DATA FOR REVIEW.
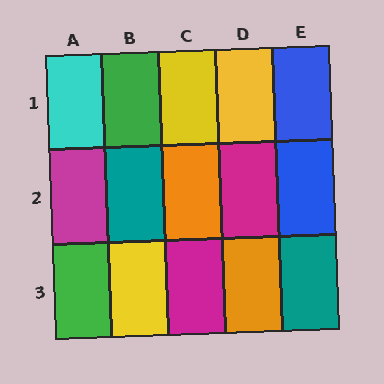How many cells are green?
2 cells are green.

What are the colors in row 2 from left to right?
Magenta, teal, orange, magenta, blue.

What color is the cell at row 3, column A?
Green.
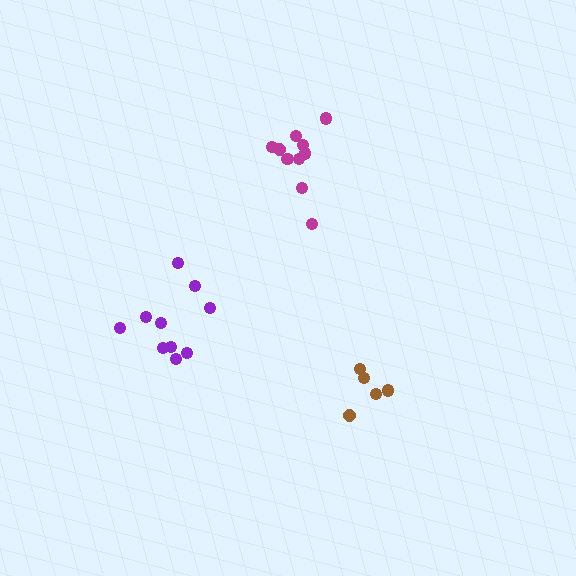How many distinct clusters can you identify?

TASK. Leaving the pictures out, write out all the material above exactly.

ANSWER TO THE PROBLEM.
How many cells are green?
2 cells are green.

What are the colors in row 2 from left to right?
Magenta, teal, orange, magenta, blue.

What color is the cell at row 3, column A?
Green.
How many distinct clusters can you identify?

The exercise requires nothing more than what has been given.